Exercise task -> Leave out the pictures, and quote exactly the lines running from the one with "How many levels of nesting are there?" through the last line of the entries below.
[Begin]
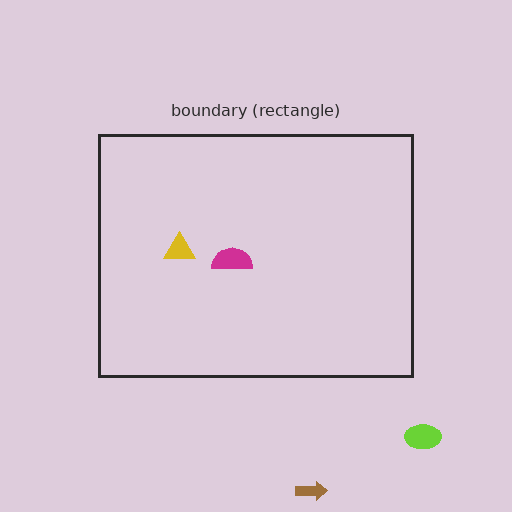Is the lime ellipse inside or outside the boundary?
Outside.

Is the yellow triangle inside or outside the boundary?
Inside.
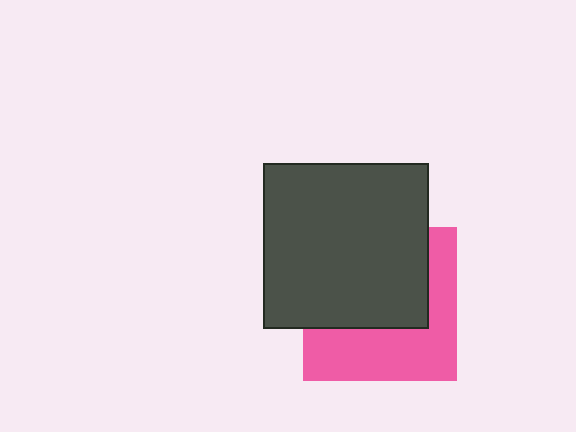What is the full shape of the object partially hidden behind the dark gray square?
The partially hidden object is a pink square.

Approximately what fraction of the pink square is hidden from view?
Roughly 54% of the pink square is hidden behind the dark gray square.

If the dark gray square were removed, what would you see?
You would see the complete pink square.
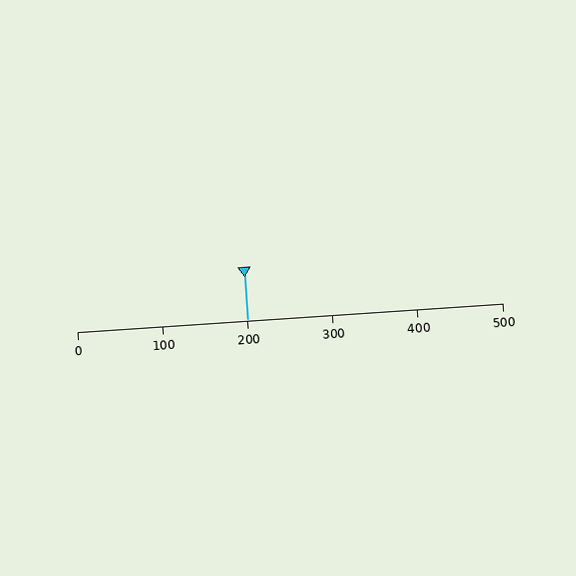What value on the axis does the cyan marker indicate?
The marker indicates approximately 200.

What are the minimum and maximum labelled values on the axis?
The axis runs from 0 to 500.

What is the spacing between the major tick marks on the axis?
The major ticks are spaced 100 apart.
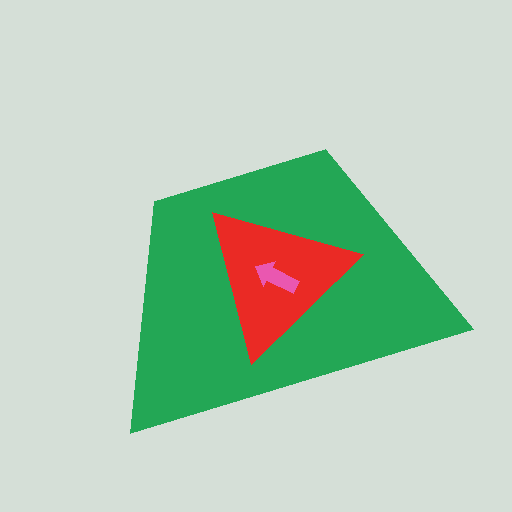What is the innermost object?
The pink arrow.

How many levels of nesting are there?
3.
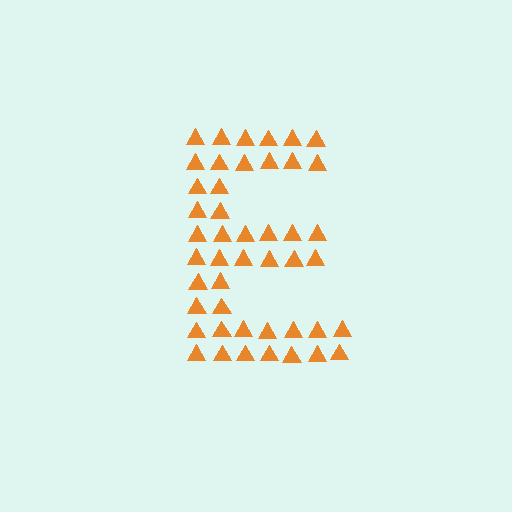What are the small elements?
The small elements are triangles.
[End]
Correct response ->
How many levels of nesting are there?
3.
What are the small elements?
The small elements are triangles.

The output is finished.